■ WHAT YOU NEED TO DO: Transcribe exactly the stretch of lines beginning at the one containing "How many shapes" and closing with the last line of the entries below. Omit images.

■ GIVEN DATA:

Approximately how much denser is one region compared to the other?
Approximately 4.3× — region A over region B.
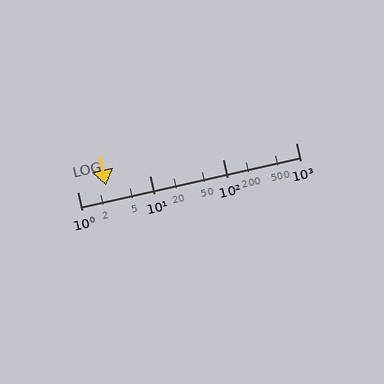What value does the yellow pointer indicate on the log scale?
The pointer indicates approximately 2.5.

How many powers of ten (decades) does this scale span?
The scale spans 3 decades, from 1 to 1000.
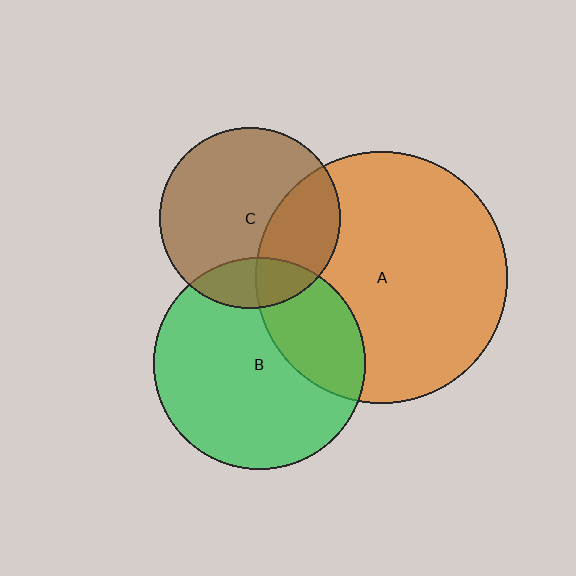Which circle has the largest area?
Circle A (orange).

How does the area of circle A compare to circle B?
Approximately 1.4 times.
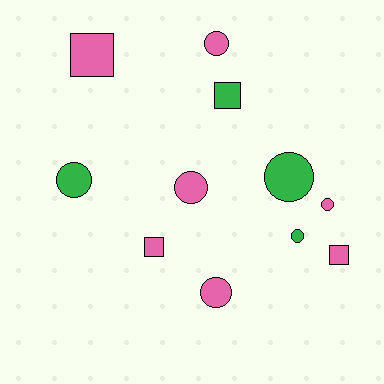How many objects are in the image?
There are 11 objects.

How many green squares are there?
There is 1 green square.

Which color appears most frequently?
Pink, with 7 objects.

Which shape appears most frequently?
Circle, with 7 objects.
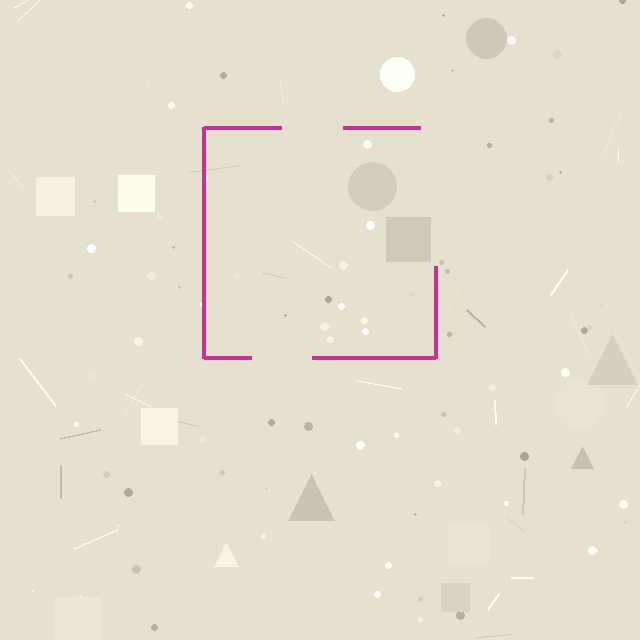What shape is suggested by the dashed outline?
The dashed outline suggests a square.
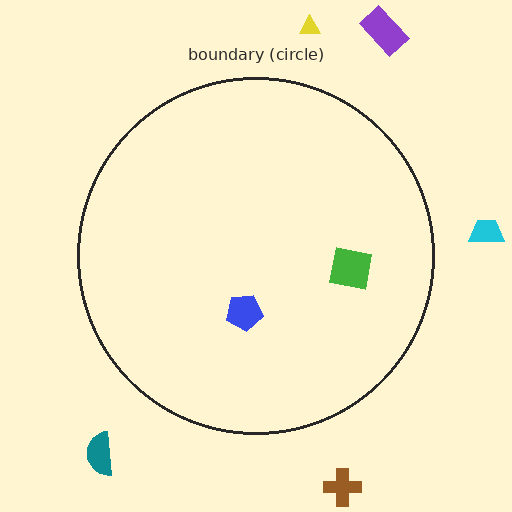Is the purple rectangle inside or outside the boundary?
Outside.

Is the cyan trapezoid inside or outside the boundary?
Outside.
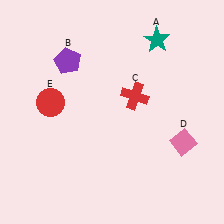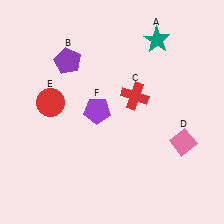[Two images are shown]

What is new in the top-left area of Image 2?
A purple pentagon (F) was added in the top-left area of Image 2.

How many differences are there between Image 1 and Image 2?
There is 1 difference between the two images.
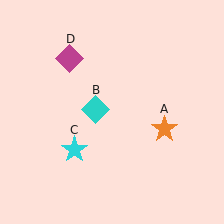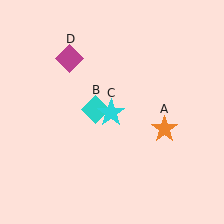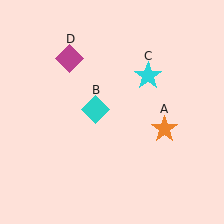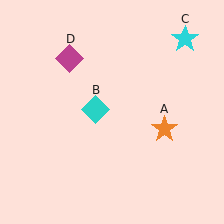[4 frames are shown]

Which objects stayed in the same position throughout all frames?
Orange star (object A) and cyan diamond (object B) and magenta diamond (object D) remained stationary.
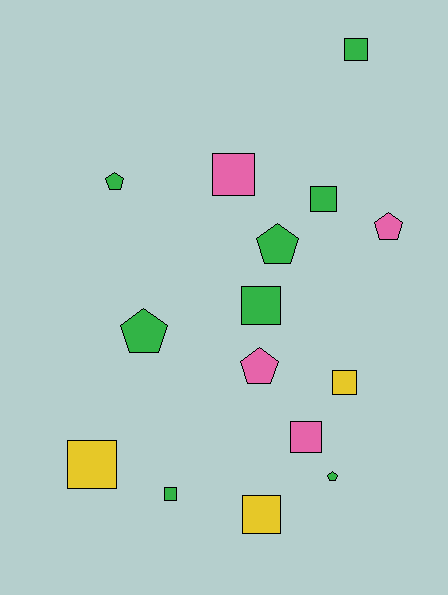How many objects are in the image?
There are 15 objects.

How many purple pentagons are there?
There are no purple pentagons.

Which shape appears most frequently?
Square, with 9 objects.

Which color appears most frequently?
Green, with 8 objects.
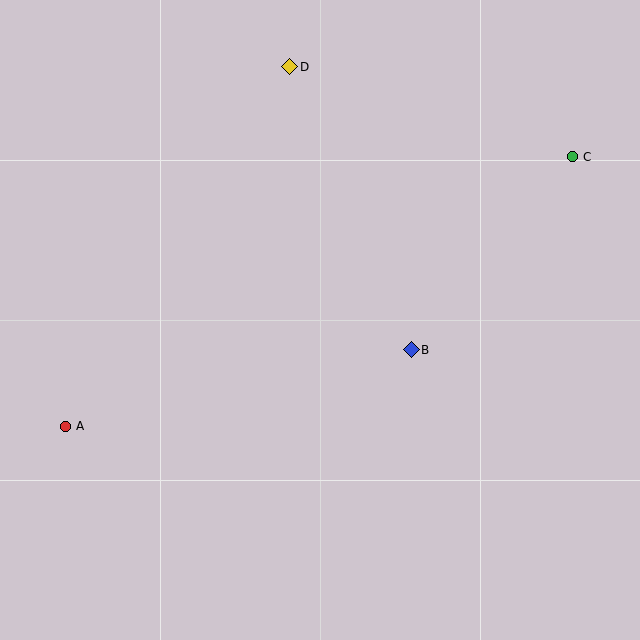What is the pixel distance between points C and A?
The distance between C and A is 574 pixels.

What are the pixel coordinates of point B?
Point B is at (411, 350).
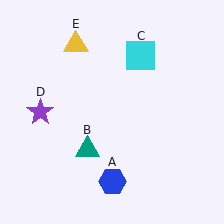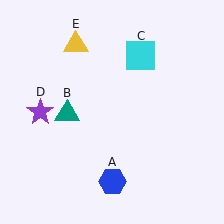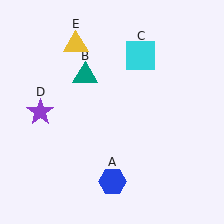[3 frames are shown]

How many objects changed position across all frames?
1 object changed position: teal triangle (object B).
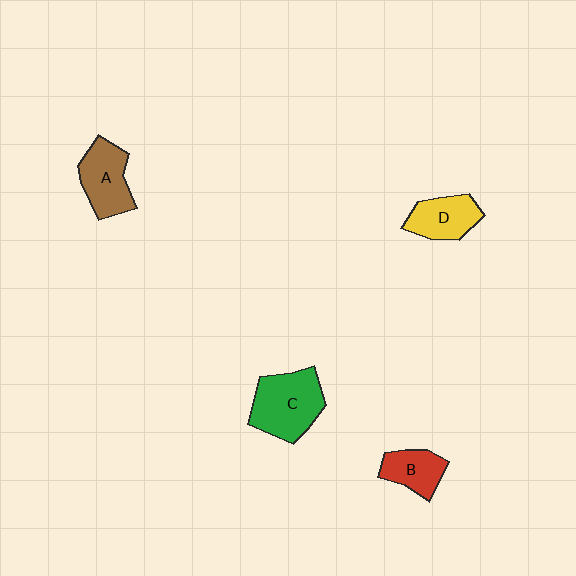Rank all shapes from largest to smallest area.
From largest to smallest: C (green), A (brown), D (yellow), B (red).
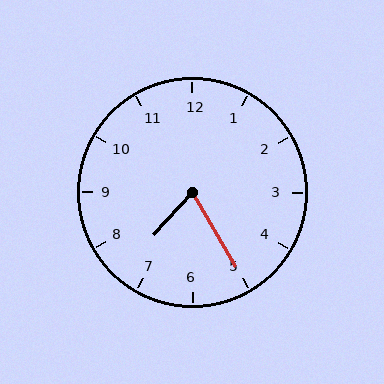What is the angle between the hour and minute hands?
Approximately 72 degrees.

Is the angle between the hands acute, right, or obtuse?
It is acute.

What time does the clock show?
7:25.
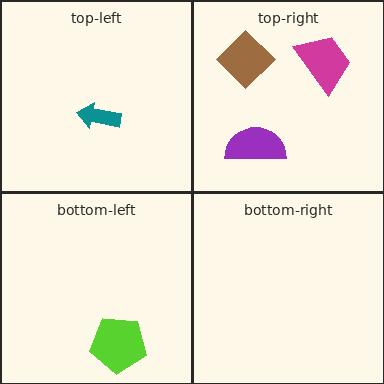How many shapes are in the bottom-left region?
1.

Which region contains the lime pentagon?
The bottom-left region.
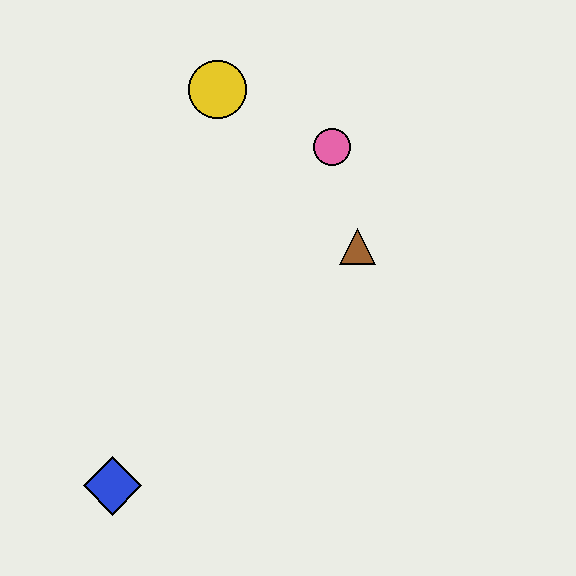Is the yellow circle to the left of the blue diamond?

■ OUTPUT FOR THIS TASK:
How many shapes are in the bottom-left region?
1.

Which region contains the lime pentagon?
The bottom-left region.
Is the yellow circle to the left of the blue diamond?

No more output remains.